Task objective:
Leave the pictures out and quote only the lines from the one with "Approximately how many" down to the end of the listing below.

(Synthetic geometry question rows)
————————

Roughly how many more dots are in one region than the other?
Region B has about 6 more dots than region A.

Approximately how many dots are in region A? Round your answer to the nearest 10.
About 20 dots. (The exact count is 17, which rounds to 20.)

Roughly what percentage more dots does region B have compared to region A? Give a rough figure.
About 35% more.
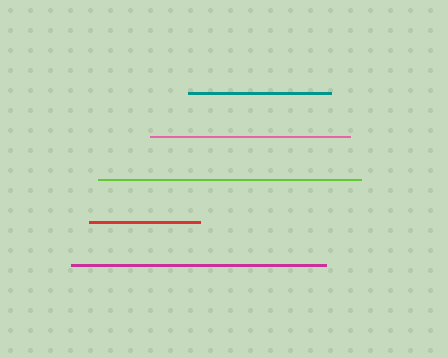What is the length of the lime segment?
The lime segment is approximately 263 pixels long.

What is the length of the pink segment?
The pink segment is approximately 199 pixels long.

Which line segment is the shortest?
The red line is the shortest at approximately 110 pixels.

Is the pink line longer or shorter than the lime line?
The lime line is longer than the pink line.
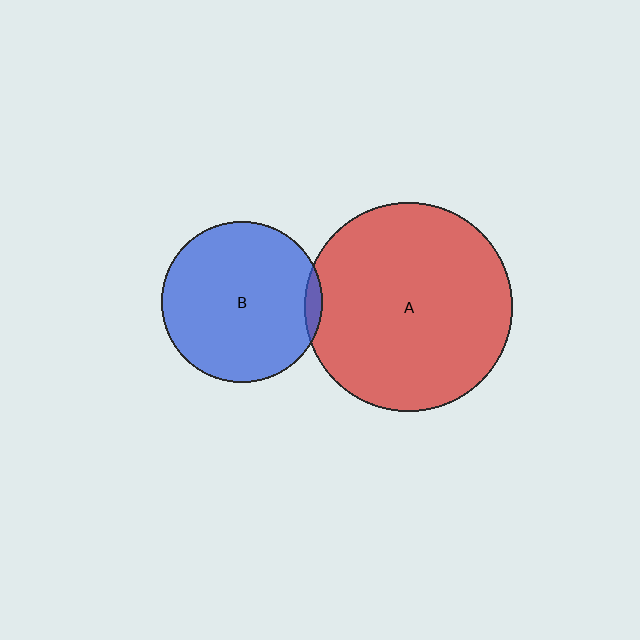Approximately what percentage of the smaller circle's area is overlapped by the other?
Approximately 5%.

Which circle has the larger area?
Circle A (red).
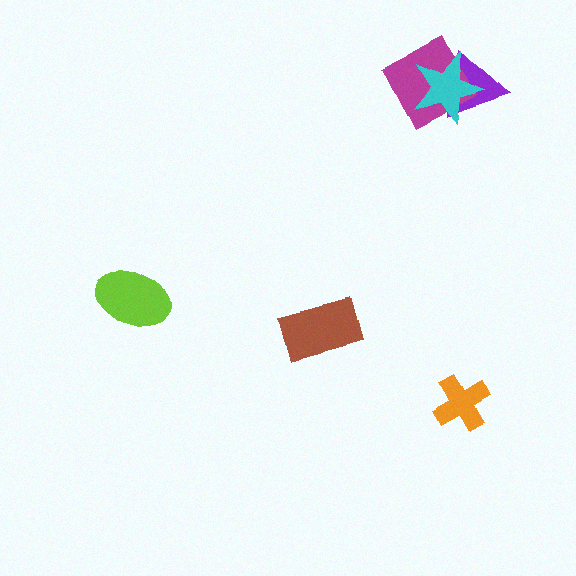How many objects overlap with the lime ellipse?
0 objects overlap with the lime ellipse.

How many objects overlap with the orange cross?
0 objects overlap with the orange cross.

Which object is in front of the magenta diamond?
The cyan star is in front of the magenta diamond.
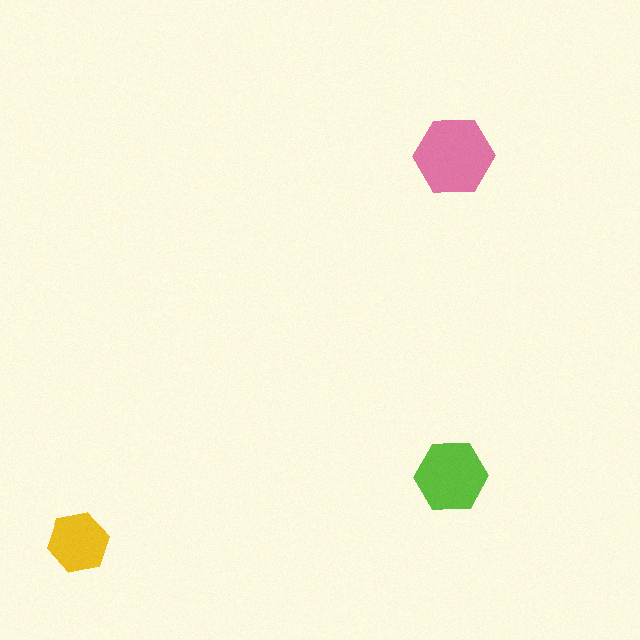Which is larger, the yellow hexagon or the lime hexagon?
The lime one.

————————

Answer to this task:
Approximately how many dots are in region A? Round your answer to the nearest 10.
About 20 dots. (The exact count is 17, which rounds to 20.)

Roughly what percentage more dots does region B have compared to region A? Give a rough figure.
About 35% more.
What is the length of the lime segment?
The lime segment is approximately 263 pixels long.

What is the length of the pink segment?
The pink segment is approximately 199 pixels long.

Which line segment is the shortest?
The red line is the shortest at approximately 110 pixels.

Is the pink line longer or shorter than the lime line?
The lime line is longer than the pink line.
Approximately what percentage of the smaller circle's area is overlapped by the other?
Approximately 5%.

Which circle has the larger area?
Circle A (red).
How many objects overlap with the lime ellipse?
0 objects overlap with the lime ellipse.

How many objects overlap with the orange cross?
0 objects overlap with the orange cross.

Which object is in front of the magenta diamond?
The cyan star is in front of the magenta diamond.
Which is larger, the yellow hexagon or the lime hexagon?
The lime one.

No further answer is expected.